(Short problem): A single run of lines is to be printed exactly: starting at the line with "Is the magenta" and ending at the line with "[3 frames are shown]", both included. Leave the pictures out.

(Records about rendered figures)
□ □ □ □

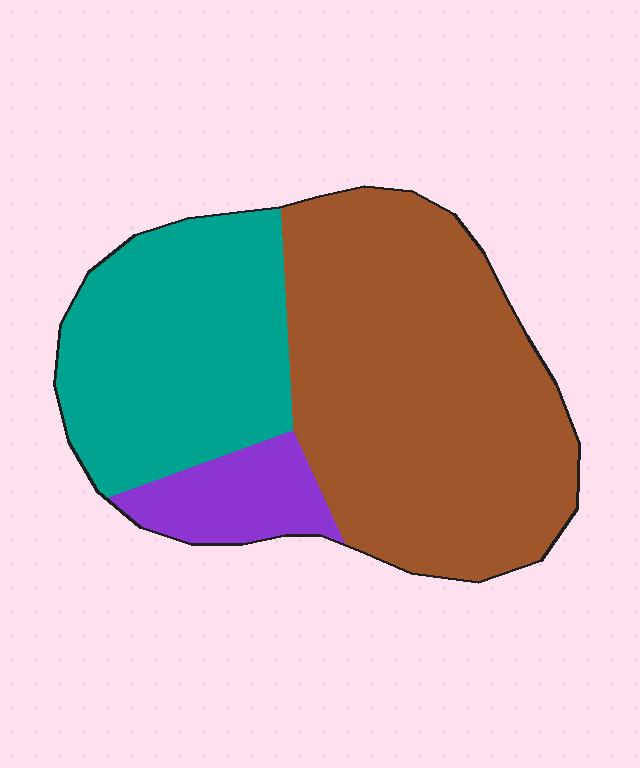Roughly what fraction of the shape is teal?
Teal covers about 35% of the shape.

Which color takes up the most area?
Brown, at roughly 55%.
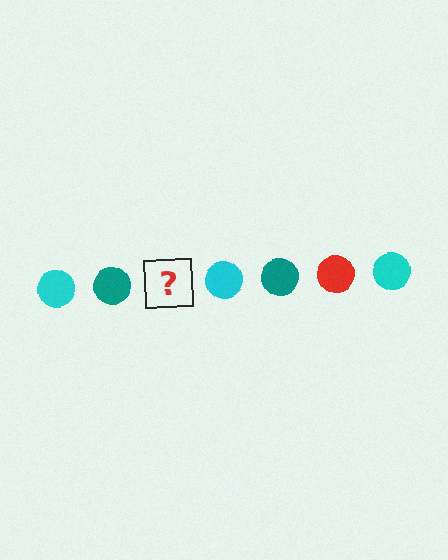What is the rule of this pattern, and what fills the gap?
The rule is that the pattern cycles through cyan, teal, red circles. The gap should be filled with a red circle.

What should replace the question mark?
The question mark should be replaced with a red circle.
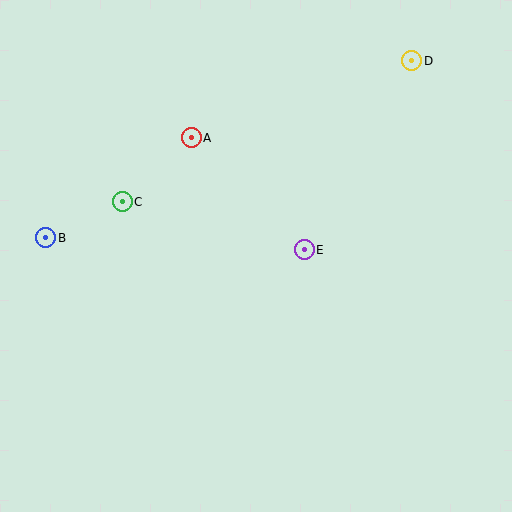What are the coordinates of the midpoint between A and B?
The midpoint between A and B is at (118, 188).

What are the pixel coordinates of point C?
Point C is at (122, 202).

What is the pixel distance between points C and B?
The distance between C and B is 84 pixels.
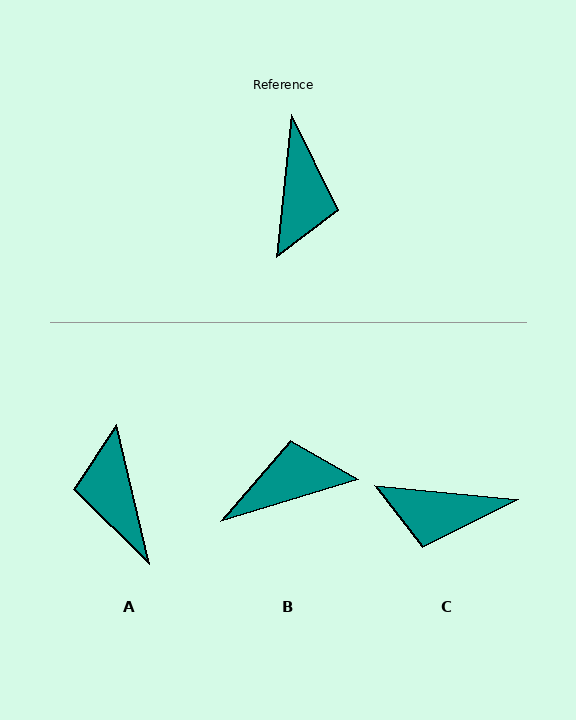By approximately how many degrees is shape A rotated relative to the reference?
Approximately 161 degrees clockwise.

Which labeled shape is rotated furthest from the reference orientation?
A, about 161 degrees away.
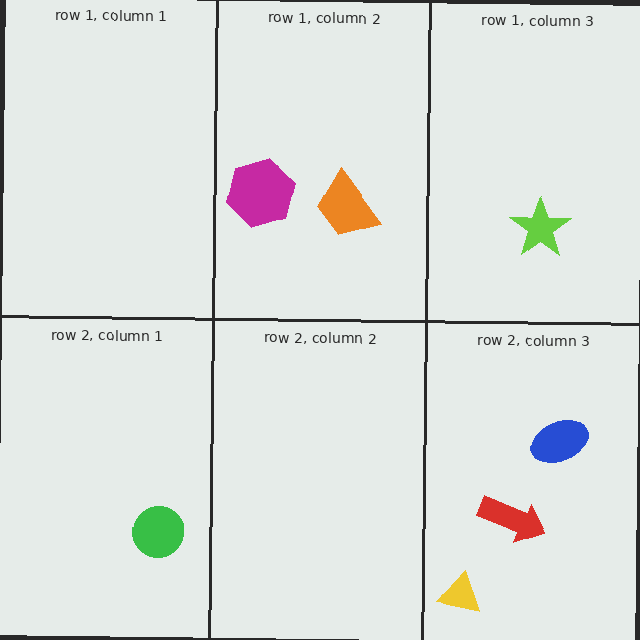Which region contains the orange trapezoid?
The row 1, column 2 region.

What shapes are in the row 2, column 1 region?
The green circle.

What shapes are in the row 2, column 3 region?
The blue ellipse, the yellow triangle, the red arrow.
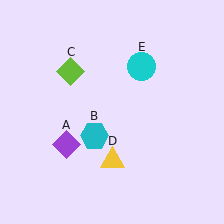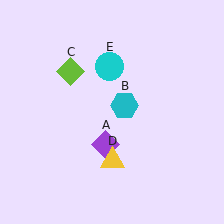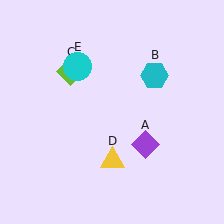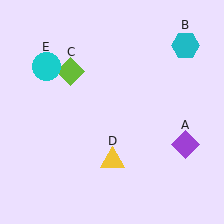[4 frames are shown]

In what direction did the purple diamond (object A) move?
The purple diamond (object A) moved right.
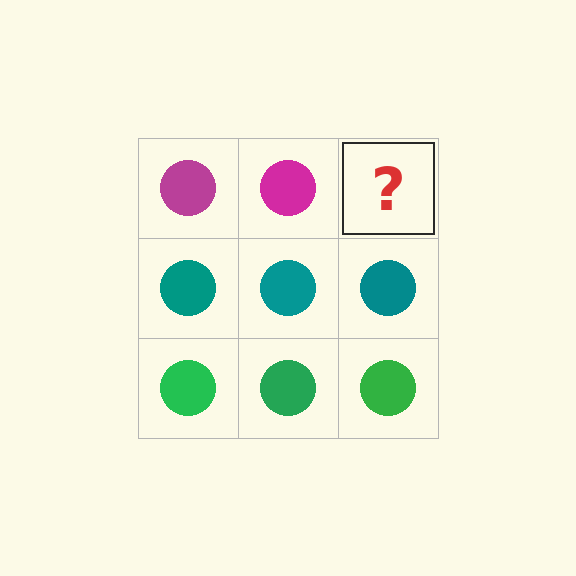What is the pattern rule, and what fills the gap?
The rule is that each row has a consistent color. The gap should be filled with a magenta circle.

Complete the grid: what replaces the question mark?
The question mark should be replaced with a magenta circle.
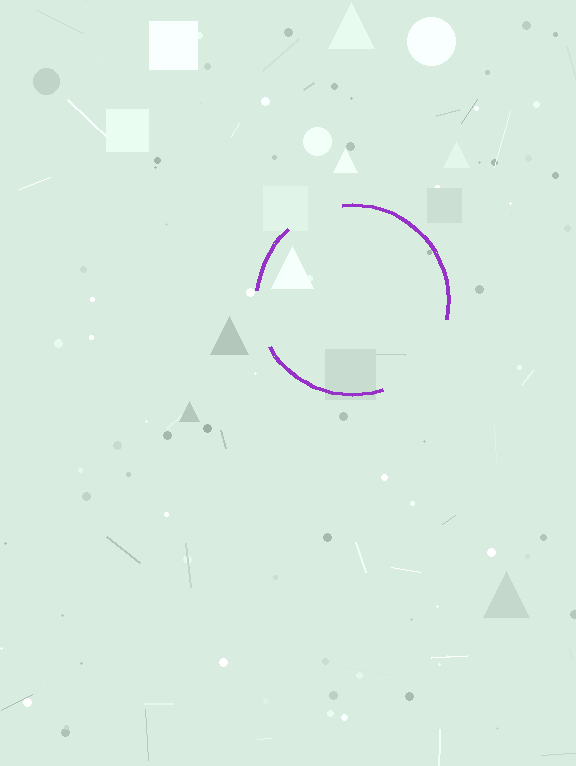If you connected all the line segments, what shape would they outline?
They would outline a circle.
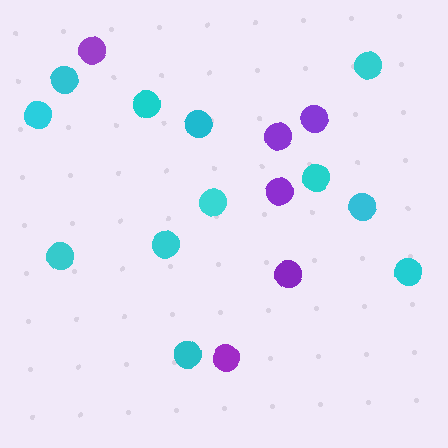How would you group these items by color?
There are 2 groups: one group of cyan circles (12) and one group of purple circles (6).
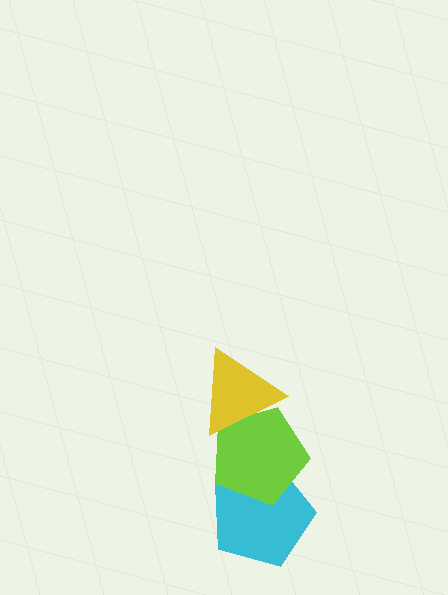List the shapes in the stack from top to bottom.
From top to bottom: the yellow triangle, the lime pentagon, the cyan pentagon.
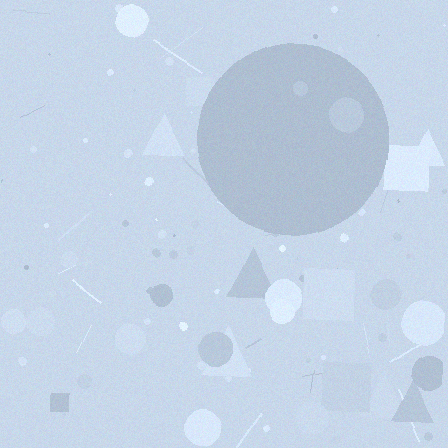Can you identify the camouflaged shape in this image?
The camouflaged shape is a circle.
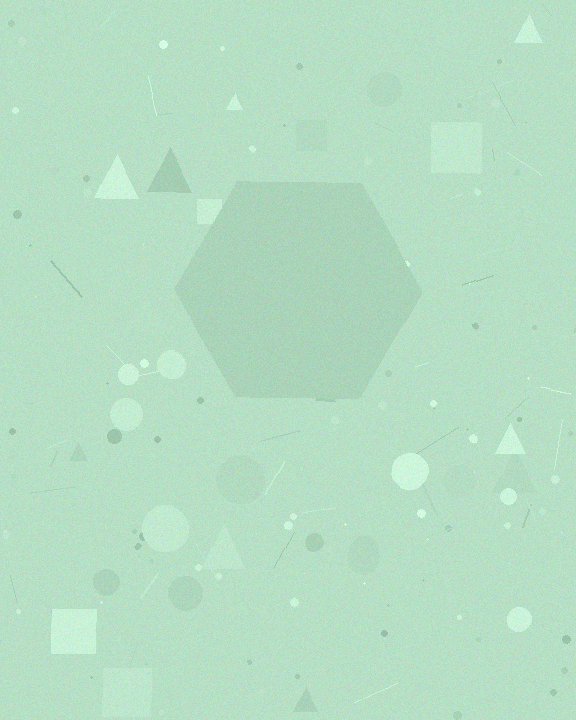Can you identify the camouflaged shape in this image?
The camouflaged shape is a hexagon.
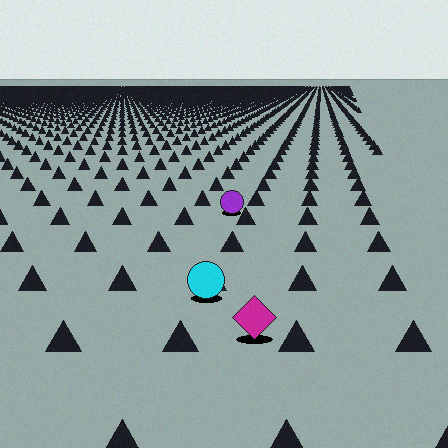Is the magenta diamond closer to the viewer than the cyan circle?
Yes. The magenta diamond is closer — you can tell from the texture gradient: the ground texture is coarser near it.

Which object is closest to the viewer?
The magenta diamond is closest. The texture marks near it are larger and more spread out.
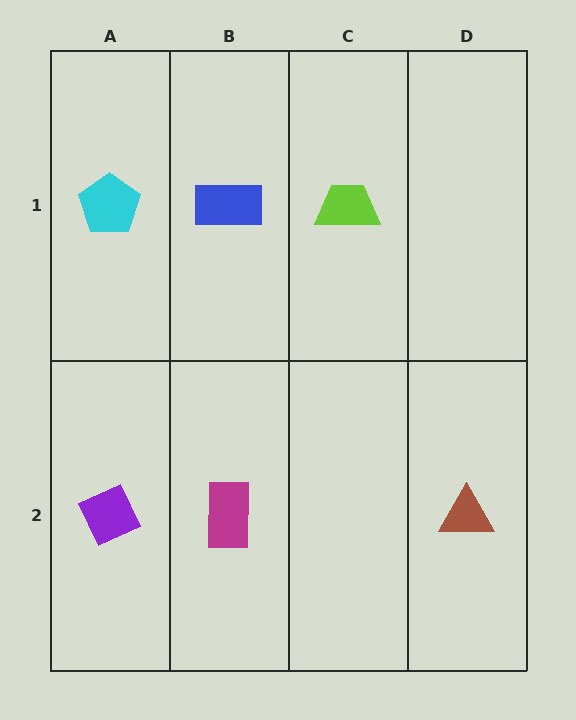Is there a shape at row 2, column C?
No, that cell is empty.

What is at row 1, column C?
A lime trapezoid.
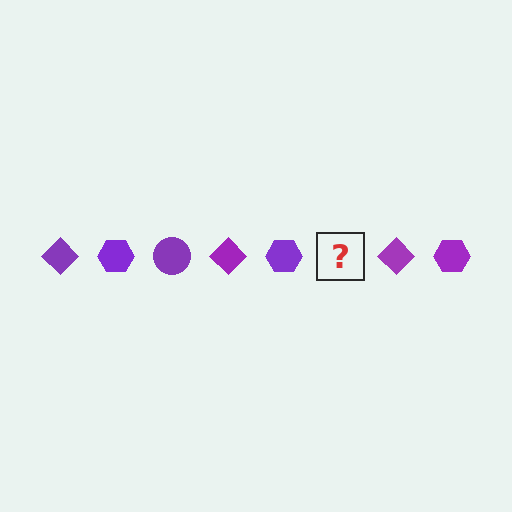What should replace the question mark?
The question mark should be replaced with a purple circle.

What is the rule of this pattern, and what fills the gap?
The rule is that the pattern cycles through diamond, hexagon, circle shapes in purple. The gap should be filled with a purple circle.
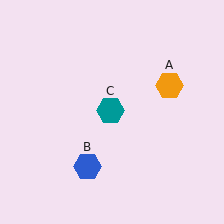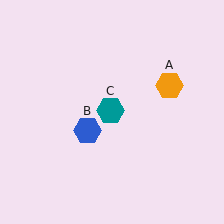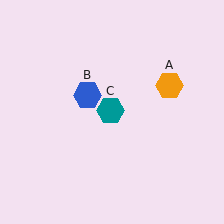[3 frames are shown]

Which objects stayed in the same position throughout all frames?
Orange hexagon (object A) and teal hexagon (object C) remained stationary.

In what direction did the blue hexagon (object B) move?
The blue hexagon (object B) moved up.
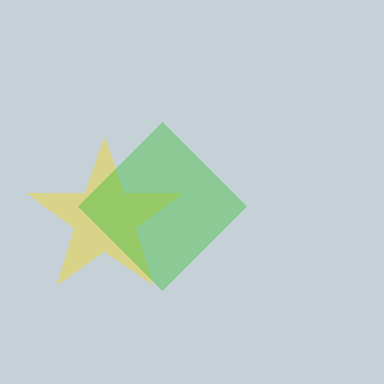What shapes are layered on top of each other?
The layered shapes are: a yellow star, a green diamond.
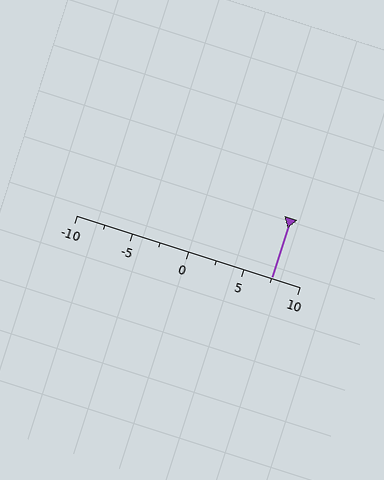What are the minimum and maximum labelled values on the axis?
The axis runs from -10 to 10.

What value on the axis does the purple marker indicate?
The marker indicates approximately 7.5.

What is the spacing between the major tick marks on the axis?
The major ticks are spaced 5 apart.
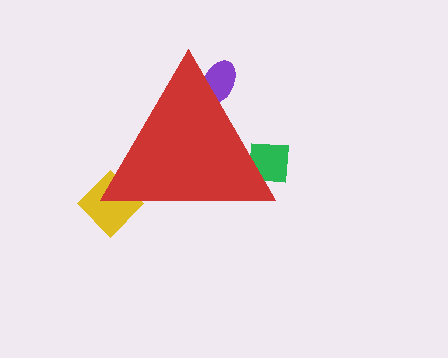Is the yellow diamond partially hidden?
Yes, the yellow diamond is partially hidden behind the red triangle.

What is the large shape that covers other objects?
A red triangle.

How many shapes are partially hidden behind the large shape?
3 shapes are partially hidden.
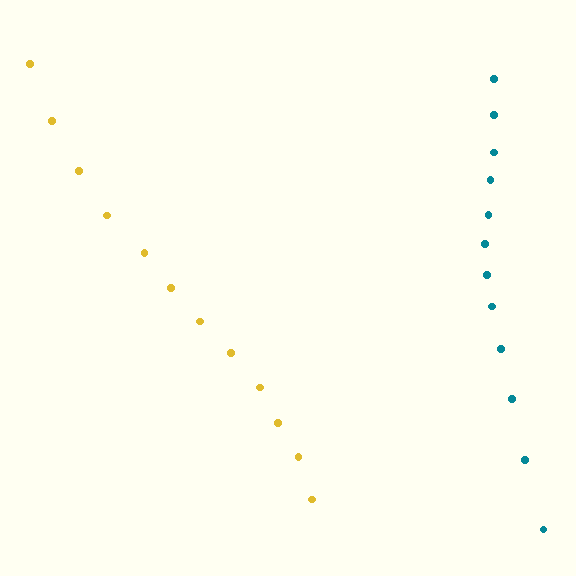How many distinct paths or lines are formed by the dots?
There are 2 distinct paths.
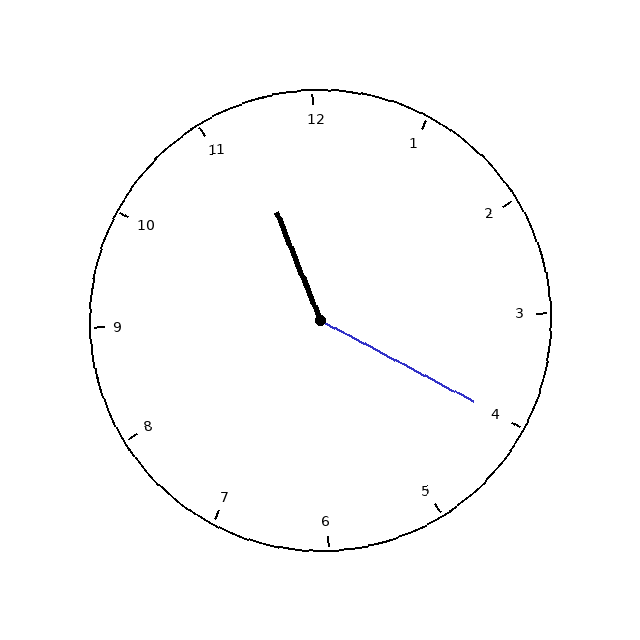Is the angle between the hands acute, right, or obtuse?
It is obtuse.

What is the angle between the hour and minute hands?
Approximately 140 degrees.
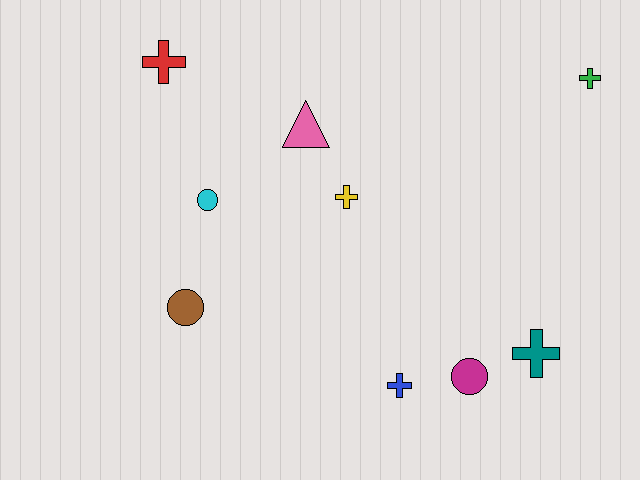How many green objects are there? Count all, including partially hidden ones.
There is 1 green object.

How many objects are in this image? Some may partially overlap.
There are 9 objects.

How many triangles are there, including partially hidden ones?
There is 1 triangle.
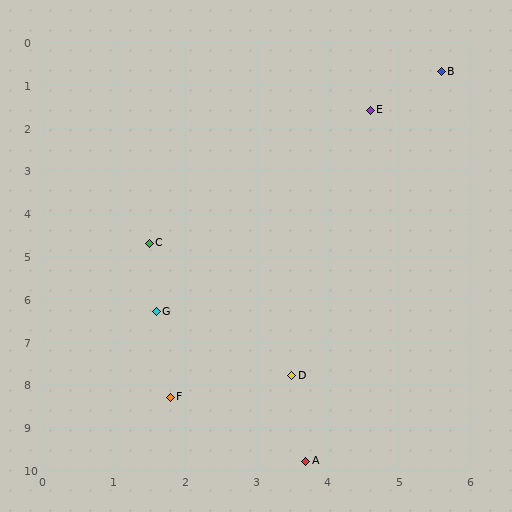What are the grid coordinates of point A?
Point A is at approximately (3.7, 9.8).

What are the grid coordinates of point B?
Point B is at approximately (5.6, 0.7).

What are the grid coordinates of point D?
Point D is at approximately (3.5, 7.8).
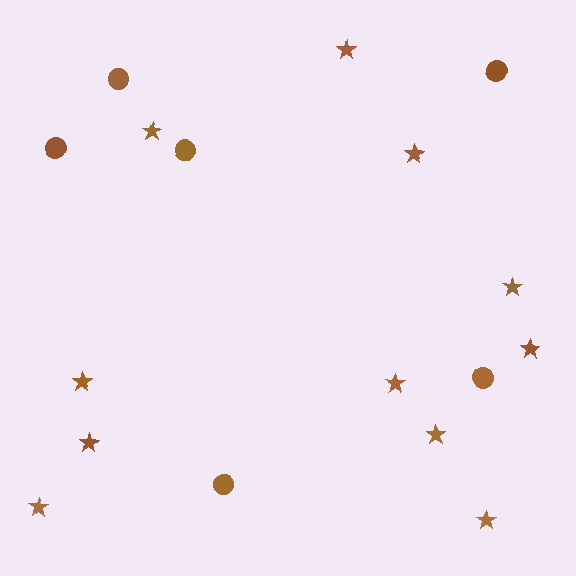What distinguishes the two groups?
There are 2 groups: one group of stars (11) and one group of circles (6).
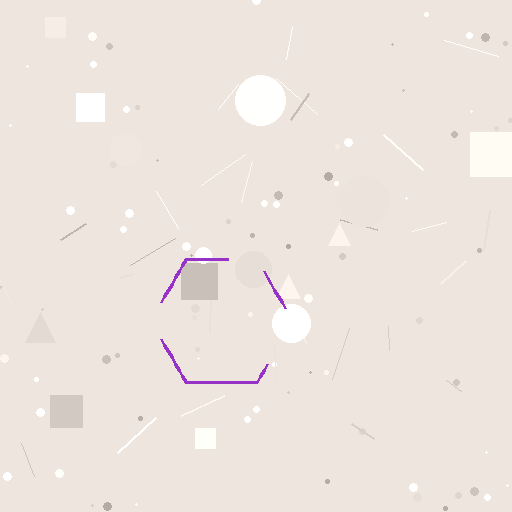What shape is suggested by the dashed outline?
The dashed outline suggests a hexagon.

□ □ □ □

(Response to the exercise):
Is the magenta diamond closer to the viewer than the cyan circle?
Yes. The magenta diamond is closer — you can tell from the texture gradient: the ground texture is coarser near it.

Which object is closest to the viewer?
The magenta diamond is closest. The texture marks near it are larger and more spread out.
Is there a shape at row 2, column C?
No, that cell is empty.

What is at row 1, column C?
A lime trapezoid.
What should replace the question mark?
The question mark should be replaced with a purple circle.

What is the rule of this pattern, and what fills the gap?
The rule is that the pattern cycles through diamond, hexagon, circle shapes in purple. The gap should be filled with a purple circle.
[3 frames are shown]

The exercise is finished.